What to produce. Please repeat the whole listing exactly, but leave out any picture it holds.

Extracted records.
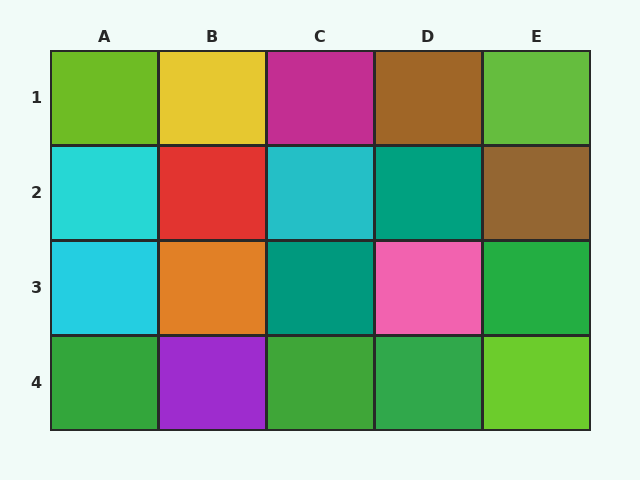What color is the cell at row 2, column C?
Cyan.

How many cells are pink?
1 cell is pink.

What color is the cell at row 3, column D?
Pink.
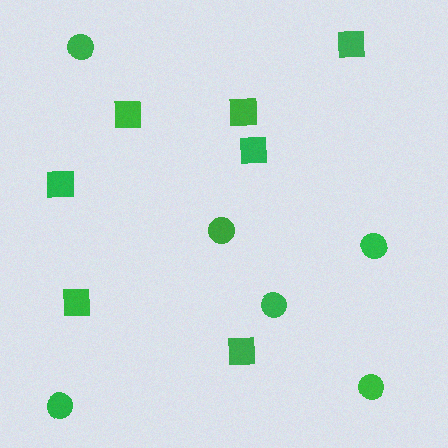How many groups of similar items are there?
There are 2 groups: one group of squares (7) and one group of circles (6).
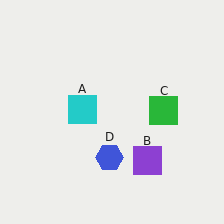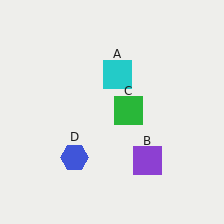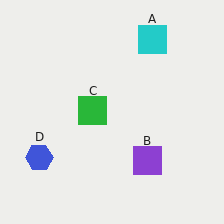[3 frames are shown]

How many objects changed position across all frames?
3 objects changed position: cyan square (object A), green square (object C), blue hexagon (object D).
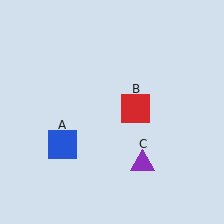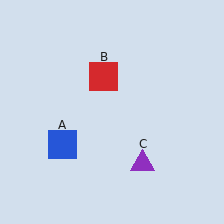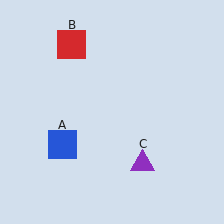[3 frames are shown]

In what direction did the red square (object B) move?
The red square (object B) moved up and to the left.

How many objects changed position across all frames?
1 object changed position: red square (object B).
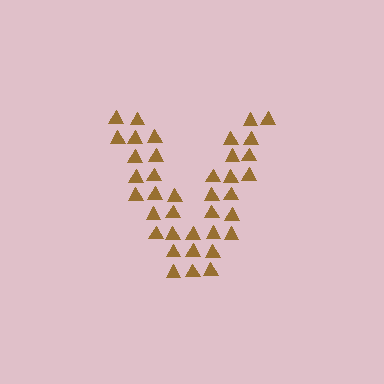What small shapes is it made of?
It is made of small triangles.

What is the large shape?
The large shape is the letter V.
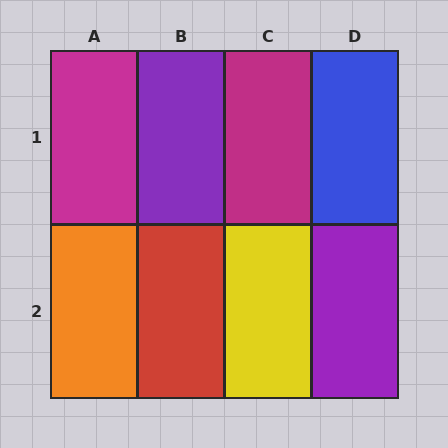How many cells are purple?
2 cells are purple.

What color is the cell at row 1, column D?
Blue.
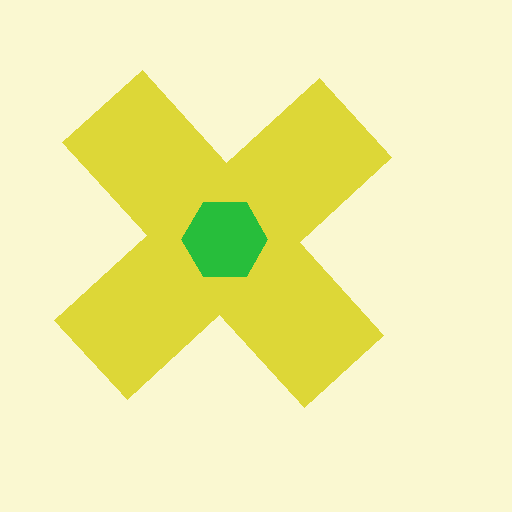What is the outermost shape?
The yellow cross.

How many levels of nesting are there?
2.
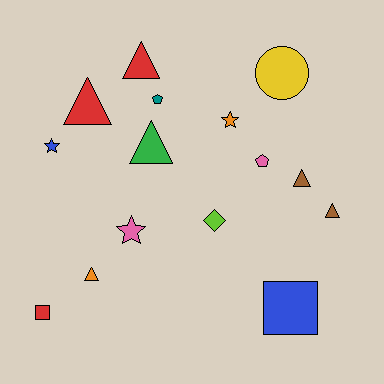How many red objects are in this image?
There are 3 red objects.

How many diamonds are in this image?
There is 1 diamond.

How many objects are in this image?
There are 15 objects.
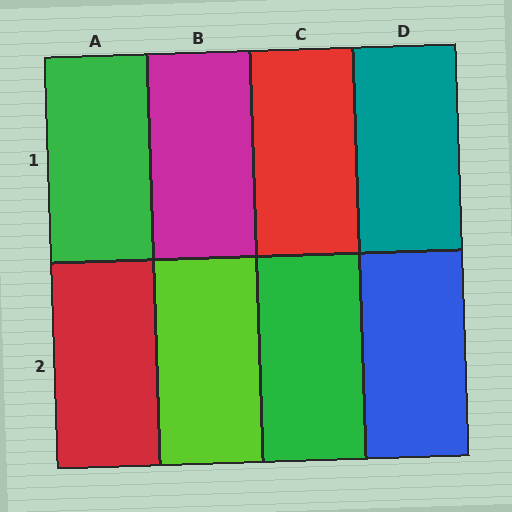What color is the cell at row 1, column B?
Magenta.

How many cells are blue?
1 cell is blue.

Solution to the exercise.
What color is the cell at row 2, column C?
Cyan.

How many cells are pink?
1 cell is pink.

What color is the cell at row 3, column D?
Pink.
How many groups of similar items are there?
There are 2 groups: one group of squares (7) and one group of circles (6).
[3 frames are shown]

How many objects changed position across all frames?
3 objects changed position: cyan square (object A), green square (object C), blue hexagon (object D).
[3 frames are shown]

In what direction did the red square (object B) move?
The red square (object B) moved up and to the left.

How many objects changed position across all frames?
1 object changed position: red square (object B).
What small shapes is it made of?
It is made of small triangles.

What is the large shape?
The large shape is the letter V.
How many cells are purple?
2 cells are purple.

What color is the cell at row 1, column D?
Blue.
What is the outermost shape?
The yellow cross.

How many levels of nesting are there?
2.
How many red objects are in this image?
There are 3 red objects.

How many diamonds are in this image?
There is 1 diamond.

How many objects are in this image?
There are 15 objects.
What color is the cell at row 1, column B?
Magenta.

How many cells are blue?
1 cell is blue.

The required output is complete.